* **Problem statement**
Leave out the pictures and repeat the data exactly.

(A block of data)

## start

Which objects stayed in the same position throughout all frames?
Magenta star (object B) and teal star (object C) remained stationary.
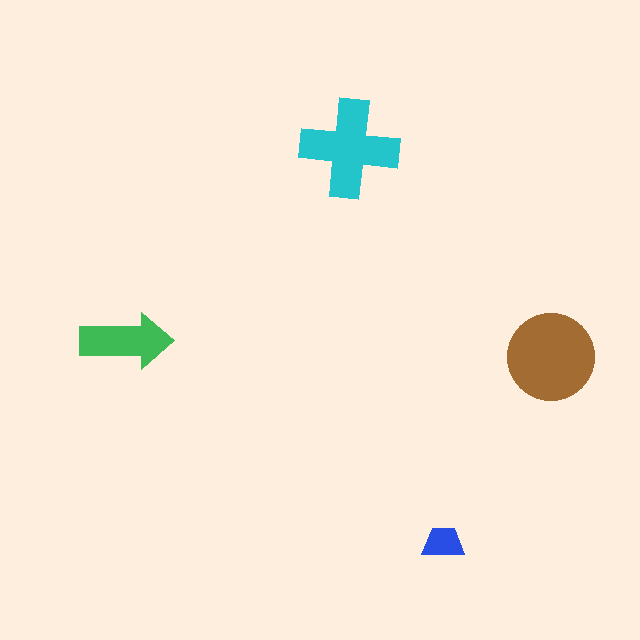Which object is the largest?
The brown circle.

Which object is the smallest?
The blue trapezoid.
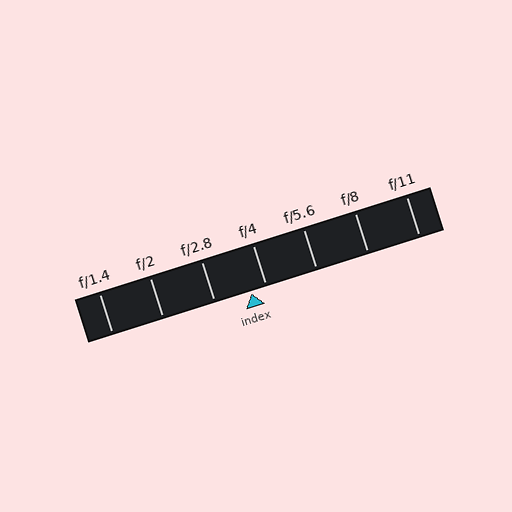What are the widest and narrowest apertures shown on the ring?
The widest aperture shown is f/1.4 and the narrowest is f/11.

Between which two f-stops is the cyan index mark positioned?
The index mark is between f/2.8 and f/4.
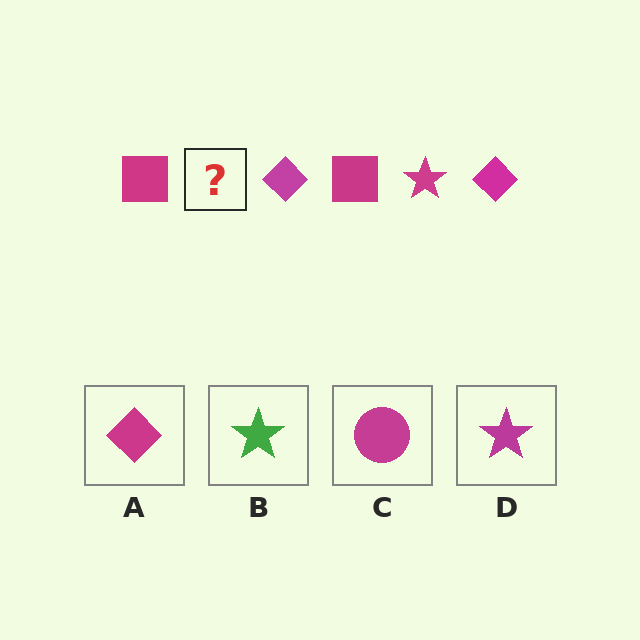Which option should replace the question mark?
Option D.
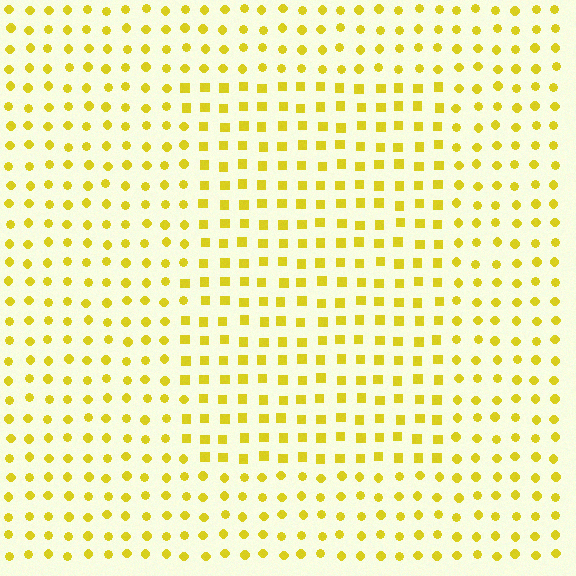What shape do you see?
I see a rectangle.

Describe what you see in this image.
The image is filled with small yellow elements arranged in a uniform grid. A rectangle-shaped region contains squares, while the surrounding area contains circles. The boundary is defined purely by the change in element shape.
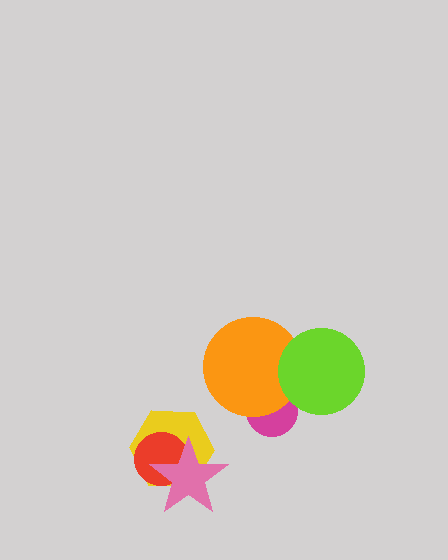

## end

* **The reply**
Which objects stayed in the same position throughout all frames?
Magenta star (object B) and teal star (object C) remained stationary.
Which object is the largest?
The brown circle.

Which object is the smallest?
The blue trapezoid.
What are the widest and narrowest apertures shown on the ring?
The widest aperture shown is f/1.4 and the narrowest is f/11.

Between which two f-stops is the cyan index mark positioned?
The index mark is between f/2.8 and f/4.
Which option should replace the question mark?
Option D.
What shape do you see?
I see a rectangle.

Describe what you see in this image.
The image is filled with small yellow elements arranged in a uniform grid. A rectangle-shaped region contains squares, while the surrounding area contains circles. The boundary is defined purely by the change in element shape.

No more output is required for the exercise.